**EXERCISE DETAILS:** Each entry below is to be duplicated verbatim.
· · · ·
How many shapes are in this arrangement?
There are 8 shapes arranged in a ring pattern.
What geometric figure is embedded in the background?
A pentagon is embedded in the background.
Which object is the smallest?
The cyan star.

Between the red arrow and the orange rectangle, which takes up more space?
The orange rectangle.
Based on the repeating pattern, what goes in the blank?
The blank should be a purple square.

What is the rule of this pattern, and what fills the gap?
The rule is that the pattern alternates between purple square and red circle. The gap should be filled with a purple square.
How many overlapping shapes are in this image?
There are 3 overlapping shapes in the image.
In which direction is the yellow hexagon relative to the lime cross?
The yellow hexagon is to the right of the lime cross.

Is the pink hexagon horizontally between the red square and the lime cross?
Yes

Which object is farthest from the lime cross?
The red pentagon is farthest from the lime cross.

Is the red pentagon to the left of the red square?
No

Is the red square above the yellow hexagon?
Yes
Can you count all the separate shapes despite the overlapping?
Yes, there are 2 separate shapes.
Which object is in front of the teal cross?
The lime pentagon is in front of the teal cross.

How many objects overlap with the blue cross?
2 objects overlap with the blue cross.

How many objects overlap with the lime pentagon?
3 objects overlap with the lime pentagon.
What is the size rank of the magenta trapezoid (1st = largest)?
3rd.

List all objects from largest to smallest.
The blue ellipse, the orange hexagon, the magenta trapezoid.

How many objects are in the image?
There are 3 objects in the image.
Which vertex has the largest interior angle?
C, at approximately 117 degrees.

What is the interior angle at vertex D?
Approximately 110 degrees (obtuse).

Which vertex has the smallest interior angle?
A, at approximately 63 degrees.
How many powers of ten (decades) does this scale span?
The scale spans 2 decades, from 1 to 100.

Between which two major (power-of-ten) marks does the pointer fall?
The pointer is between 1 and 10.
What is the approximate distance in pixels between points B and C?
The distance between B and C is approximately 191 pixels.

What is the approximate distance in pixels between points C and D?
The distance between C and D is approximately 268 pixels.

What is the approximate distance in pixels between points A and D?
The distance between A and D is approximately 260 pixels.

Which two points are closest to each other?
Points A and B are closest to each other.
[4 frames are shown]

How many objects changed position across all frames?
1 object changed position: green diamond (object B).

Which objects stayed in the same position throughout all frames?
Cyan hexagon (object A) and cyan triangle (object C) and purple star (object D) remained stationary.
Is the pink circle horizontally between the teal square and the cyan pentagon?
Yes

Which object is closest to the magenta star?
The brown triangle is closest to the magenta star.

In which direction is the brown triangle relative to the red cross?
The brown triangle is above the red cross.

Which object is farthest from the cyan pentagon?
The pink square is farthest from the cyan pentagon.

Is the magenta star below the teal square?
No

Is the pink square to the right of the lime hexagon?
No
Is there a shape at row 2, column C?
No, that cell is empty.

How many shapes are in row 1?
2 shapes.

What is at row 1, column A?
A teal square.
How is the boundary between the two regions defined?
· · · ·
**FINISHED ANSWER:**
How many shapes are in this arrangement?
There are 8 shapes arranged in a ring pattern.
What geometric figure is embedded in the background?
A pentagon is embedded in the background.
Which object is the smallest?
The cyan star.

Between the red arrow and the orange rectangle, which takes up more space?
The orange rectangle.
Based on the repeating pattern, what goes in the blank?
The blank should be a purple square.

What is the rule of this pattern, and what fills the gap?
The rule is that the pattern alternates between purple square and red circle. The gap should be filled with a purple square.
How many overlapping shapes are in this image?
There are 3 overlapping shapes in the image.
In which direction is the yellow hexagon relative to the lime cross?
The yellow hexagon is to the right of the lime cross.

Is the pink hexagon horizontally between the red square and the lime cross?
Yes

Which object is farthest from the lime cross?
The red pentagon is farthest from the lime cross.

Is the red pentagon to the left of the red square?
No

Is the red square above the yellow hexagon?
Yes
Can you count all the separate shapes despite the overlapping?
Yes, there are 2 separate shapes.
Which object is in front of the teal cross?
The lime pentagon is in front of the teal cross.

How many objects overlap with the blue cross?
2 objects overlap with the blue cross.

How many objects overlap with the lime pentagon?
3 objects overlap with the lime pentagon.
What is the size rank of the magenta trapezoid (1st = largest)?
3rd.

List all objects from largest to smallest.
The blue ellipse, the orange hexagon, the magenta trapezoid.

How many objects are in the image?
There are 3 objects in the image.
Which vertex has the largest interior angle?
C, at approximately 117 degrees.

What is the interior angle at vertex D?
Approximately 110 degrees (obtuse).

Which vertex has the smallest interior angle?
A, at approximately 63 degrees.
How many powers of ten (decades) does this scale span?
The scale spans 2 decades, from 1 to 100.

Between which two major (power-of-ten) marks does the pointer fall?
The pointer is between 1 and 10.
What is the approximate distance in pixels between points B and C?
The distance between B and C is approximately 191 pixels.

What is the approximate distance in pixels between points C and D?
The distance between C and D is approximately 268 pixels.

What is the approximate distance in pixels between points A and D?
The distance between A and D is approximately 260 pixels.

Which two points are closest to each other?
Points A and B are closest to each other.
[4 frames are shown]

How many objects changed position across all frames?
1 object changed position: green diamond (object B).

Which objects stayed in the same position throughout all frames?
Cyan hexagon (object A) and cyan triangle (object C) and purple star (object D) remained stationary.
Is the pink circle horizontally between the teal square and the cyan pentagon?
Yes

Which object is closest to the magenta star?
The brown triangle is closest to the magenta star.

In which direction is the brown triangle relative to the red cross?
The brown triangle is above the red cross.

Which object is farthest from the cyan pentagon?
The pink square is farthest from the cyan pentagon.

Is the magenta star below the teal square?
No

Is the pink square to the right of the lime hexagon?
No
Is there a shape at row 2, column C?
No, that cell is empty.

How many shapes are in row 1?
2 shapes.

What is at row 1, column A?
A teal square.
How is the boundary between the two regions defined?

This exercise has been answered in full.